Output all the entries word for word. Omit the pictures.

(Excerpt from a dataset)
## Start

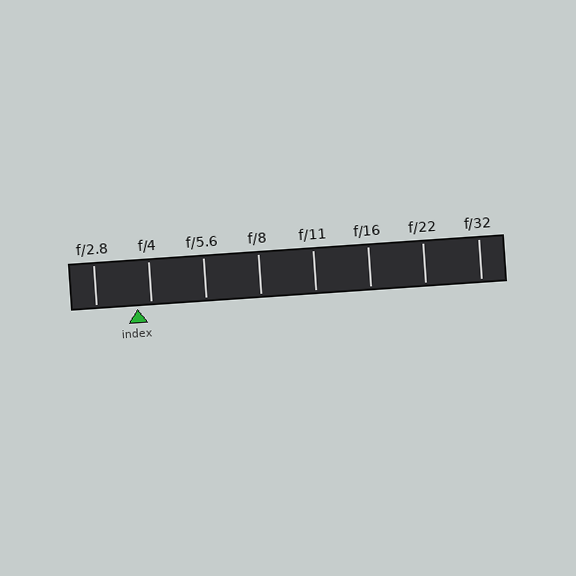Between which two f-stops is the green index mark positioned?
The index mark is between f/2.8 and f/4.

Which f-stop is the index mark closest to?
The index mark is closest to f/4.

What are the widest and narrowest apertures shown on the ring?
The widest aperture shown is f/2.8 and the narrowest is f/32.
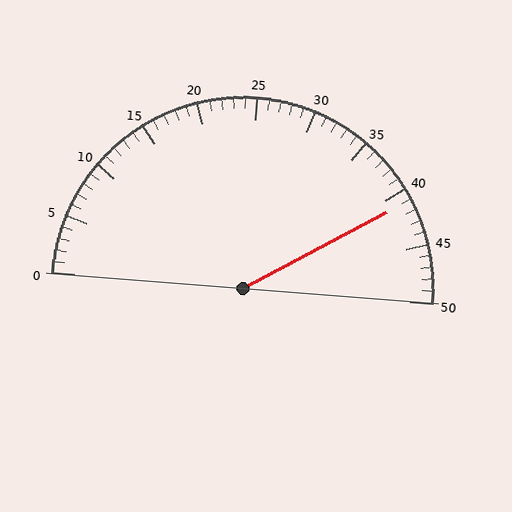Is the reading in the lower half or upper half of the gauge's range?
The reading is in the upper half of the range (0 to 50).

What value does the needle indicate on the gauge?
The needle indicates approximately 41.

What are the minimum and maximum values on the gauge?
The gauge ranges from 0 to 50.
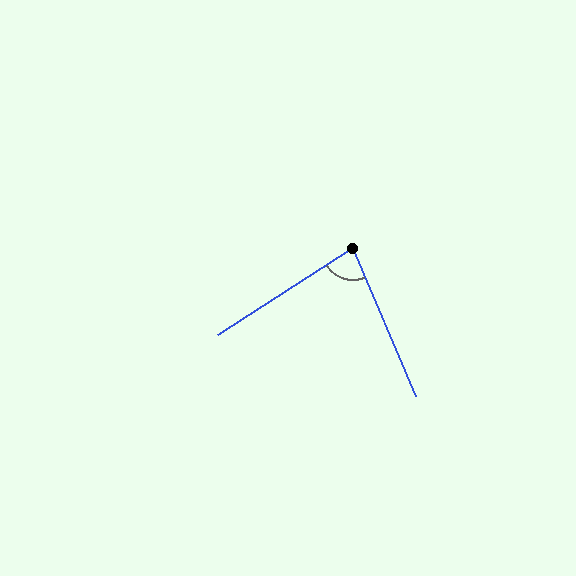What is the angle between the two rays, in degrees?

## End

ANSWER >>
Between which two f-stops is the green index mark positioned?
The index mark is between f/2.8 and f/4.

Which f-stop is the index mark closest to?
The index mark is closest to f/4.

What are the widest and narrowest apertures shown on the ring?
The widest aperture shown is f/2.8 and the narrowest is f/32.
Is the reading in the lower half or upper half of the gauge's range?
The reading is in the upper half of the range (0 to 50).

What value does the needle indicate on the gauge?
The needle indicates approximately 41.

What are the minimum and maximum values on the gauge?
The gauge ranges from 0 to 50.
What is the angle between the two rays, in degrees?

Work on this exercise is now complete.